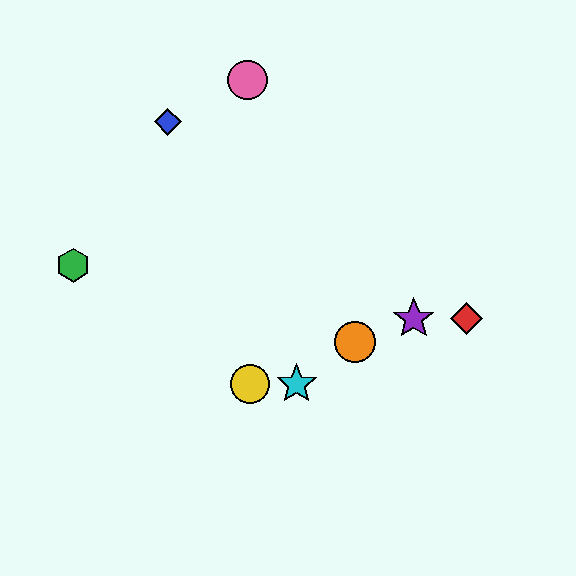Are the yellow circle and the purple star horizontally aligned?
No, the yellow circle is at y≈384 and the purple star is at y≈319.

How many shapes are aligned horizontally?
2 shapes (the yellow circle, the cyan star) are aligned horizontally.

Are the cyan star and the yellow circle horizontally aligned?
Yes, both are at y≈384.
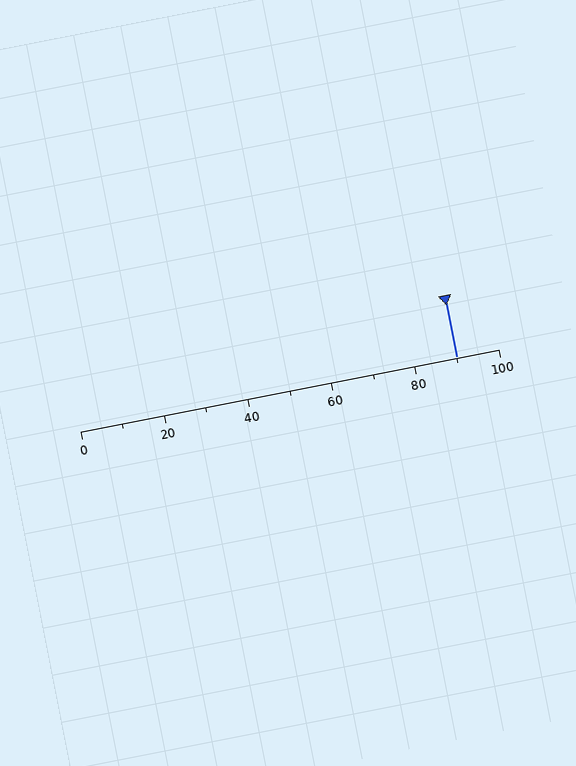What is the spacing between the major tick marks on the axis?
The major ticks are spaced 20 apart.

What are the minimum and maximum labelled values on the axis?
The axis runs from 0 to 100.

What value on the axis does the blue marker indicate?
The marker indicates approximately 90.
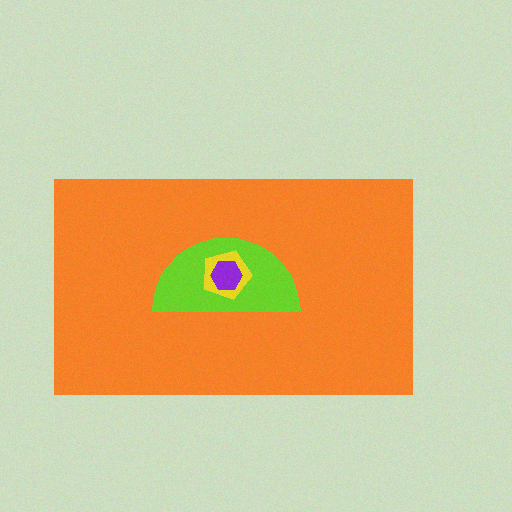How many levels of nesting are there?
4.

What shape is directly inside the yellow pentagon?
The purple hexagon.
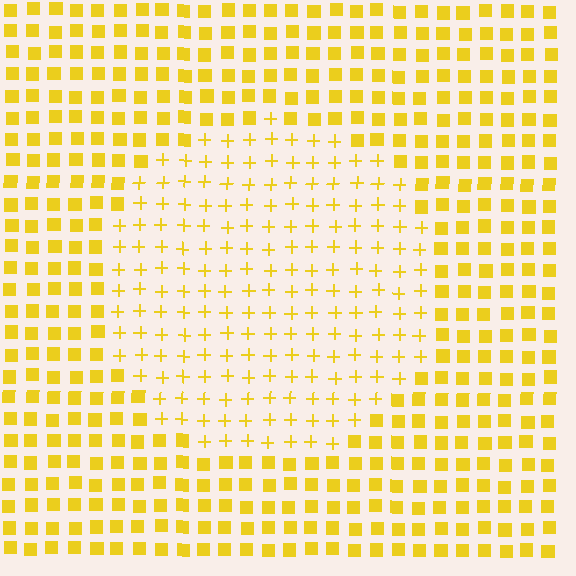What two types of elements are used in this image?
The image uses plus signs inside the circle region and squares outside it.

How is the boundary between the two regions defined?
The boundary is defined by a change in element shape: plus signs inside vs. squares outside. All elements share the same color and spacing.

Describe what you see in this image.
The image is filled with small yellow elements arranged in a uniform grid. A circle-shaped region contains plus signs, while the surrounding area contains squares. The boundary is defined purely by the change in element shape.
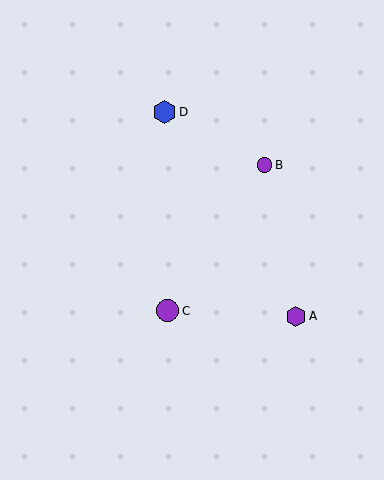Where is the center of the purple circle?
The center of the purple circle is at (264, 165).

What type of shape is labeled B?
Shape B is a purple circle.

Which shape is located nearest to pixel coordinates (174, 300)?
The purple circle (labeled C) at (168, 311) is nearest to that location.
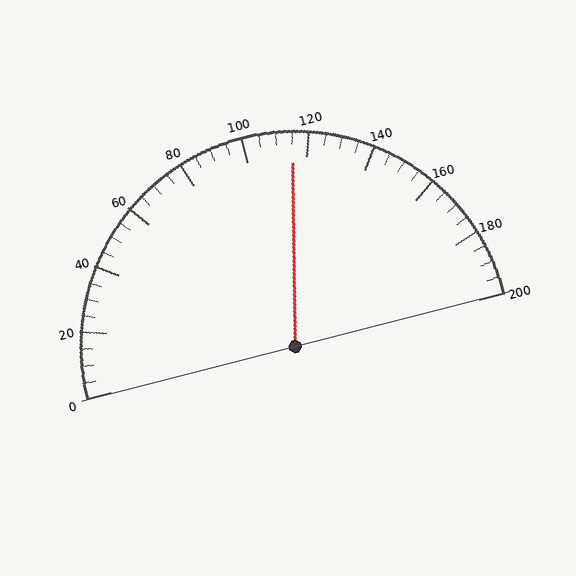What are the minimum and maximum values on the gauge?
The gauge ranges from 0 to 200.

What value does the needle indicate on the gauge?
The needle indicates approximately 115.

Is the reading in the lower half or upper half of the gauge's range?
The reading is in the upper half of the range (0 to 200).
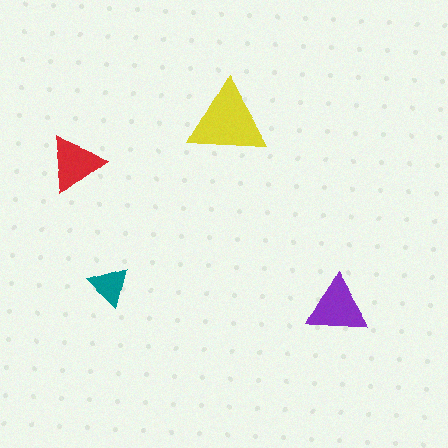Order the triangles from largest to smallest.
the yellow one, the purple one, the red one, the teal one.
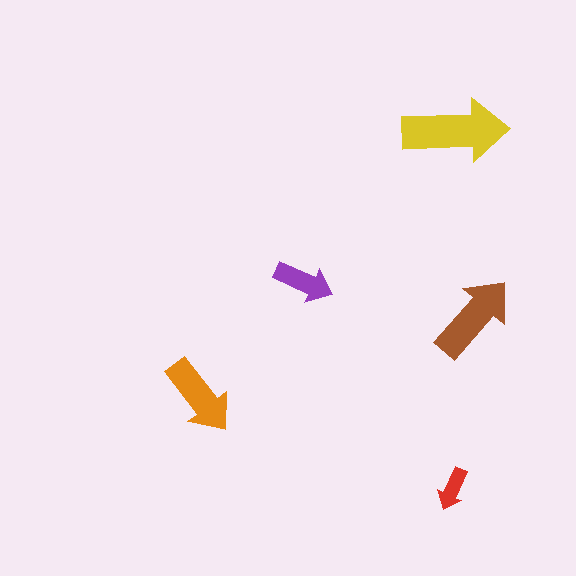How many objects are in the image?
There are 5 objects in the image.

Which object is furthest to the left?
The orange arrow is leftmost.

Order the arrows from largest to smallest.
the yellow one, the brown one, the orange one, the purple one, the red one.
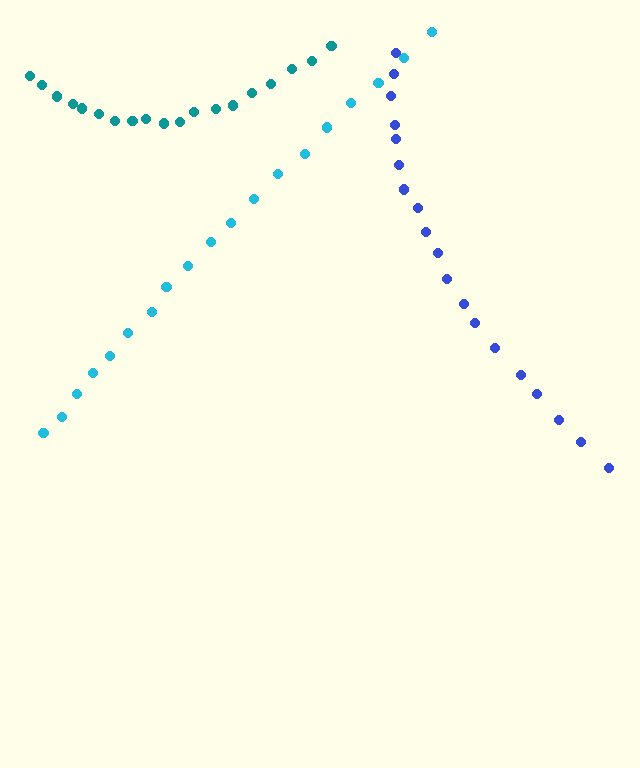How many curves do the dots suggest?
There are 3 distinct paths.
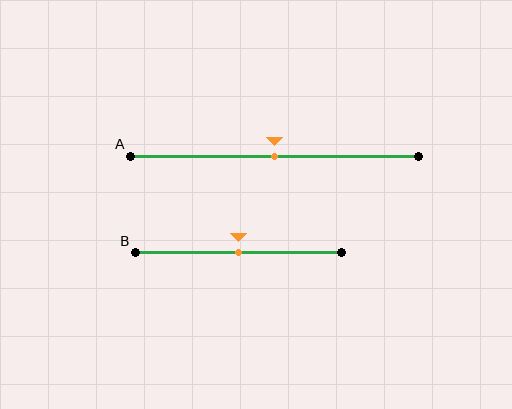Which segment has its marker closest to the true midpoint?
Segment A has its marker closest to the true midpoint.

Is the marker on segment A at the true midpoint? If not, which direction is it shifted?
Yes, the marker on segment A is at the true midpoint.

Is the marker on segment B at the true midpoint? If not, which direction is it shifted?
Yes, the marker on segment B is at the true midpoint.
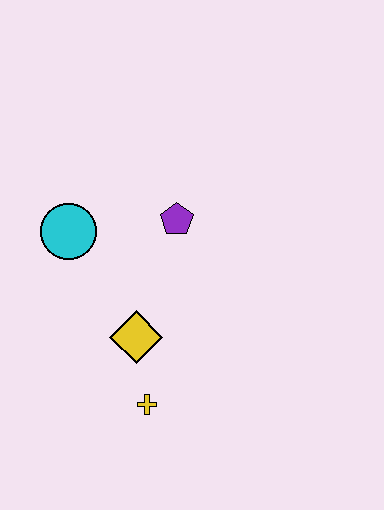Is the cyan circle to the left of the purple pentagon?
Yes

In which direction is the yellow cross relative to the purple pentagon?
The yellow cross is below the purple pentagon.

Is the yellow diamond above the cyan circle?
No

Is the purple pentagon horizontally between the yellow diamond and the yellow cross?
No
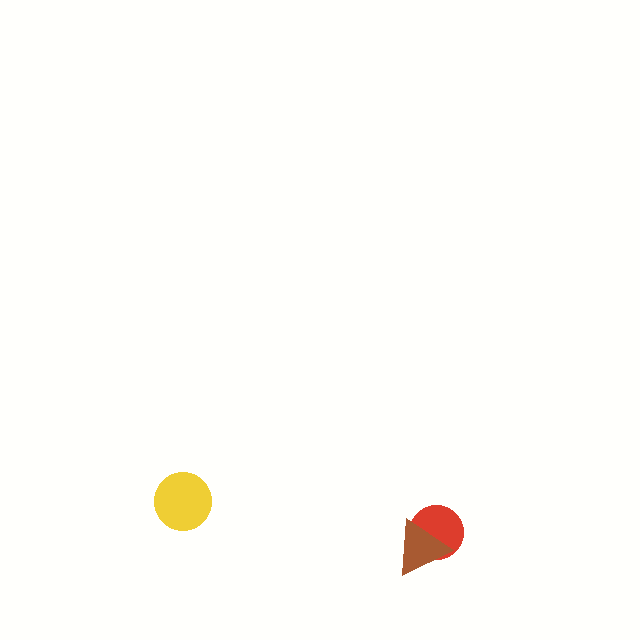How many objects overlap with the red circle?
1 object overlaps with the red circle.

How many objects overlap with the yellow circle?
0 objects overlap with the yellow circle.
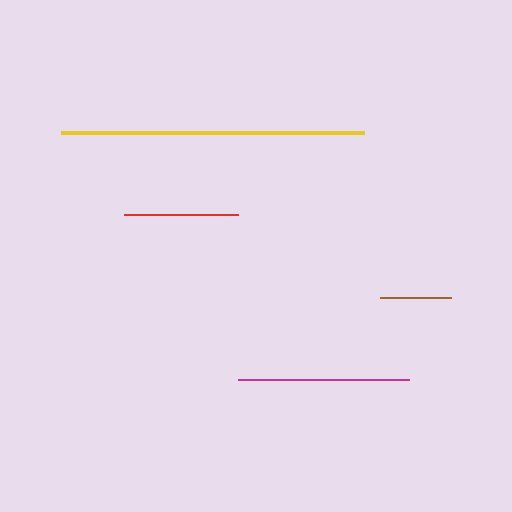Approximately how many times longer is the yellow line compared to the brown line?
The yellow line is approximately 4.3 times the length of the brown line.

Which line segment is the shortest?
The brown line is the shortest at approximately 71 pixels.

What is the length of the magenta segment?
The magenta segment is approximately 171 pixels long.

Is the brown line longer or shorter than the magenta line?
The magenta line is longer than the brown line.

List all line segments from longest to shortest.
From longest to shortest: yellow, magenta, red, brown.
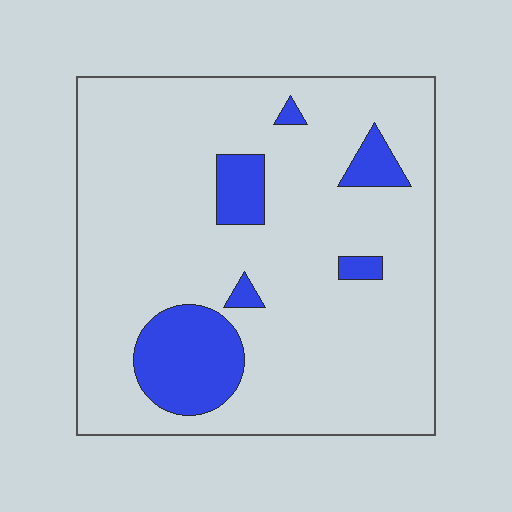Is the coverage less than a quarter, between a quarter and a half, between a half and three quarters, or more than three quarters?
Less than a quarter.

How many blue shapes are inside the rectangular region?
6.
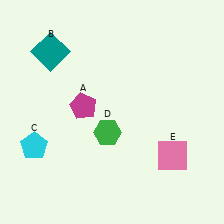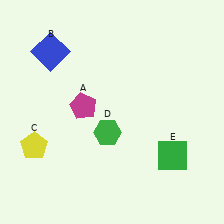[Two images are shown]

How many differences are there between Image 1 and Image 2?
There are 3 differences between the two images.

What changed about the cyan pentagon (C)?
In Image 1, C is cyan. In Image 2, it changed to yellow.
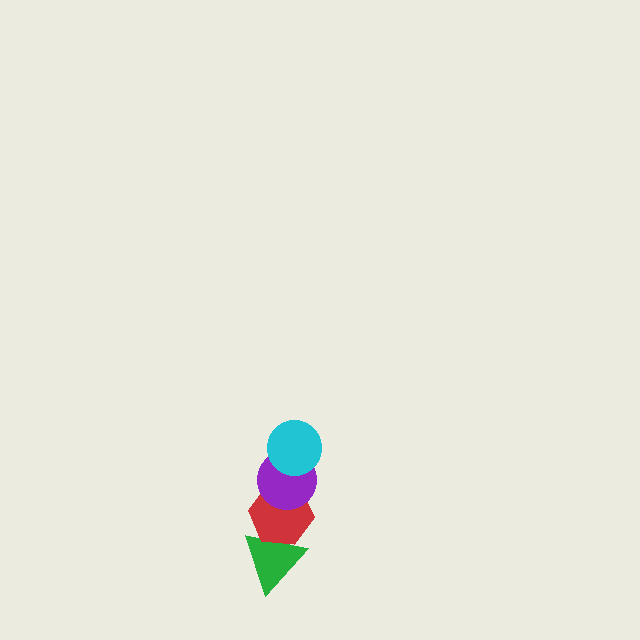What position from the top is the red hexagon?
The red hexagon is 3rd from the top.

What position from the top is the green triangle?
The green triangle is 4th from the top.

------------------------------

→ Directive
Pictures are excluded; repeat every record exactly.

→ Exercise answer
Are the yellow circle and the purple star horizontally aligned?
No, the yellow circle is at y≈384 and the purple star is at y≈319.

How many shapes are aligned horizontally?
2 shapes (the yellow circle, the cyan star) are aligned horizontally.

Are the cyan star and the yellow circle horizontally aligned?
Yes, both are at y≈384.
What is the spacing between the major tick marks on the axis?
The major ticks are spaced 20 apart.

What are the minimum and maximum labelled values on the axis?
The axis runs from 0 to 100.

What value on the axis does the blue marker indicate?
The marker indicates approximately 90.
How many levels of nesting are there?
4.

What shape is directly inside the yellow pentagon?
The purple hexagon.
What two types of elements are used in this image?
The image uses plus signs inside the circle region and squares outside it.

How is the boundary between the two regions defined?
The boundary is defined by a change in element shape: plus signs inside vs. squares outside. All elements share the same color and spacing.

Describe what you see in this image.
The image is filled with small yellow elements arranged in a uniform grid. A circle-shaped region contains plus signs, while the surrounding area contains squares. The boundary is defined purely by the change in element shape.
Where is the center of the purple circle?
The center of the purple circle is at (264, 165).

What type of shape is labeled B?
Shape B is a purple circle.

Which shape is located nearest to pixel coordinates (174, 300)?
The purple circle (labeled C) at (168, 311) is nearest to that location.
What are the minimum and maximum values on the gauge?
The gauge ranges from 0 to 200.

What value does the needle indicate on the gauge?
The needle indicates approximately 115.

Is the reading in the lower half or upper half of the gauge's range?
The reading is in the upper half of the range (0 to 200).
Order the triangles from largest to smallest.
the yellow one, the purple one, the red one, the teal one.
How many objects are in the image?
There are 5 objects in the image.

Which object is furthest to the left?
The orange arrow is leftmost.

Order the arrows from largest to smallest.
the yellow one, the brown one, the orange one, the purple one, the red one.
How many curves do the dots suggest?
There are 3 distinct paths.
Which segment has its marker closest to the true midpoint?
Segment A has its marker closest to the true midpoint.

Is the marker on segment A at the true midpoint? If not, which direction is it shifted?
Yes, the marker on segment A is at the true midpoint.

Is the marker on segment B at the true midpoint? If not, which direction is it shifted?
Yes, the marker on segment B is at the true midpoint.
Is the cyan circle to the left of the purple pentagon?
Yes

In which direction is the yellow cross relative to the purple pentagon?
The yellow cross is below the purple pentagon.

Is the yellow diamond above the cyan circle?
No

Is the purple pentagon horizontally between the yellow diamond and the yellow cross?
No
How many objects overlap with the red circle?
1 object overlaps with the red circle.

How many objects overlap with the yellow circle?
0 objects overlap with the yellow circle.
Approximately how many times longer is the yellow line compared to the brown line?
The yellow line is approximately 4.3 times the length of the brown line.

Which line segment is the shortest?
The brown line is the shortest at approximately 71 pixels.

What is the length of the magenta segment?
The magenta segment is approximately 171 pixels long.

Is the brown line longer or shorter than the magenta line?
The magenta line is longer than the brown line.

List all line segments from longest to shortest.
From longest to shortest: yellow, magenta, red, brown.
Is the coverage less than a quarter, between a quarter and a half, between a half and three quarters, or more than three quarters?
Less than a quarter.

How many blue shapes are inside the rectangular region?
6.
[Two images are shown]

How many differences are there between Image 1 and Image 2?
There are 3 differences between the two images.

What changed about the cyan pentagon (C)?
In Image 1, C is cyan. In Image 2, it changed to yellow.
What position from the top is the red hexagon?
The red hexagon is 3rd from the top.

What position from the top is the green triangle?
The green triangle is 4th from the top.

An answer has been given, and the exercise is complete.